#### [What is expected]
Output a faithful copy of the entries, every picture removed.

#### [Provided data]
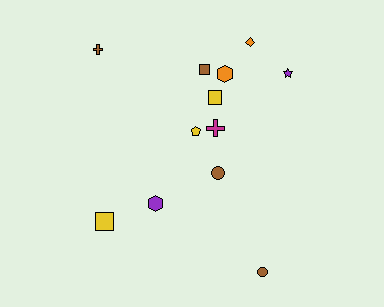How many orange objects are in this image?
There are 2 orange objects.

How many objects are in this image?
There are 12 objects.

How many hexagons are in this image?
There are 2 hexagons.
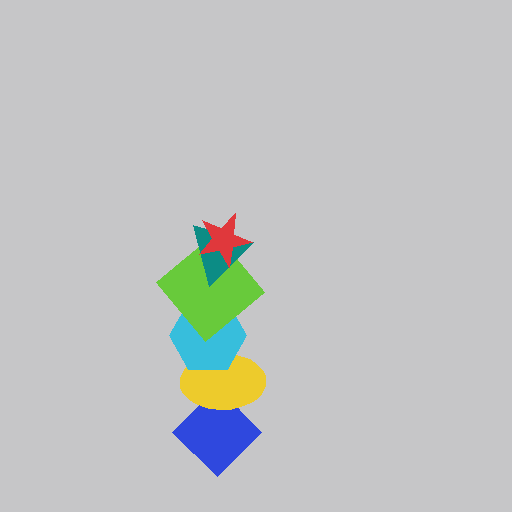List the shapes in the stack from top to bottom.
From top to bottom: the red star, the teal triangle, the lime diamond, the cyan hexagon, the yellow ellipse, the blue diamond.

#### [Exercise answer]
How many orange objects are in this image?
There are 2 orange objects.

How many objects are in this image?
There are 12 objects.

How many hexagons are in this image?
There are 2 hexagons.
List the shapes in the stack from top to bottom.
From top to bottom: the red star, the teal triangle, the lime diamond, the cyan hexagon, the yellow ellipse, the blue diamond.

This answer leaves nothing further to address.